TASK BRIEF>
Everything from the line that contains "Approximately how much" through the final line of the records should be written out exactly, and nothing outside that span.

* START DATA PROVIDED *

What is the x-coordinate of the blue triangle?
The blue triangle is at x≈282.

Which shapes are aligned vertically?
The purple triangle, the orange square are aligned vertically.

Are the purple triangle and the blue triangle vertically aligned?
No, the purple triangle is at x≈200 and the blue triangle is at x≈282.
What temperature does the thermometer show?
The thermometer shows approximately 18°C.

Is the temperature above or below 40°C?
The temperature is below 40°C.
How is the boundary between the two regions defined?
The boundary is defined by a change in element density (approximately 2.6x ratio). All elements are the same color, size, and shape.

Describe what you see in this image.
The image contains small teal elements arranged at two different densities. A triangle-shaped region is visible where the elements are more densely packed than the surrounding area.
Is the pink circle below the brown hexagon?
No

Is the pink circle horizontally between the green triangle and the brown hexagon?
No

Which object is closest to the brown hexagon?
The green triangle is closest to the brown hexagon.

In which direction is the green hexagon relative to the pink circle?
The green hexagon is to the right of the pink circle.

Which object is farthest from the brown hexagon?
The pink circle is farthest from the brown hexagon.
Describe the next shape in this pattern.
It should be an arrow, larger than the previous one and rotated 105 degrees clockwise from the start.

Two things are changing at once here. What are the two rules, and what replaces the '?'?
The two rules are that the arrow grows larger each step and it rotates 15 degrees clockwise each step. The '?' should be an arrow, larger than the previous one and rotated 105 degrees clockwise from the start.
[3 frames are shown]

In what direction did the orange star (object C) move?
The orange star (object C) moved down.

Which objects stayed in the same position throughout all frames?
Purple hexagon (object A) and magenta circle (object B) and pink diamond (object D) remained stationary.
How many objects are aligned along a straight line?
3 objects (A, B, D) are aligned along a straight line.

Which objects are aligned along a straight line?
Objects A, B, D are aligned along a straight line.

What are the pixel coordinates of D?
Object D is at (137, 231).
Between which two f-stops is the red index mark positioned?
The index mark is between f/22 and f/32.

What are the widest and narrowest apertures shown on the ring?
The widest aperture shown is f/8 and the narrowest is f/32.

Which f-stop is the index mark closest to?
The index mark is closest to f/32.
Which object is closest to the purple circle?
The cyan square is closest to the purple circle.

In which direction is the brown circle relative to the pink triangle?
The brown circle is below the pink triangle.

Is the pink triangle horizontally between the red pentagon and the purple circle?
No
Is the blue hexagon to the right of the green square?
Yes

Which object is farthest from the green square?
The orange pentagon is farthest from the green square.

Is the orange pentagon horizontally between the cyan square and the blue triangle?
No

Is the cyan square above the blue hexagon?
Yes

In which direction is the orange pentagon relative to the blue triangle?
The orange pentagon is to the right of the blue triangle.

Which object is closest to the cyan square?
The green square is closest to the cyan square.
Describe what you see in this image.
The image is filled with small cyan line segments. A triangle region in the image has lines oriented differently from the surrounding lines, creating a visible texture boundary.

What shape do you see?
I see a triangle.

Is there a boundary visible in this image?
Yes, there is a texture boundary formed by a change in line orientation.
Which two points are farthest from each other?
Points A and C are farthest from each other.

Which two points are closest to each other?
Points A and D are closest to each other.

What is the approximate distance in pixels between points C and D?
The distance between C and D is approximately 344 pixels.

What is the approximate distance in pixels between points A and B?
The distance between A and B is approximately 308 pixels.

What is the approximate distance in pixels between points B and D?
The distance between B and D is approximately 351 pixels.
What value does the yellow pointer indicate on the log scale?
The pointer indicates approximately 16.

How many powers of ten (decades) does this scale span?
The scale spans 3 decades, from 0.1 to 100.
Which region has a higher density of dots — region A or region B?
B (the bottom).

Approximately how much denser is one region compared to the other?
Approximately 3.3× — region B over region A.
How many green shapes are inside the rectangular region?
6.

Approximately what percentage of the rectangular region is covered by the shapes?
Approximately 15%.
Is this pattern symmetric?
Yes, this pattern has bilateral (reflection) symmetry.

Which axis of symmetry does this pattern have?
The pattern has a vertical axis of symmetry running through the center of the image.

* END DATA PROVIDED *

RESPONSE>
Approximately how much denser is one region compared to the other?
Approximately 3.3× — region B over region A.
How many green shapes are inside the rectangular region?
6.

Approximately what percentage of the rectangular region is covered by the shapes?
Approximately 15%.
Is this pattern symmetric?
Yes, this pattern has bilateral (reflection) symmetry.

Which axis of symmetry does this pattern have?
The pattern has a vertical axis of symmetry running through the center of the image.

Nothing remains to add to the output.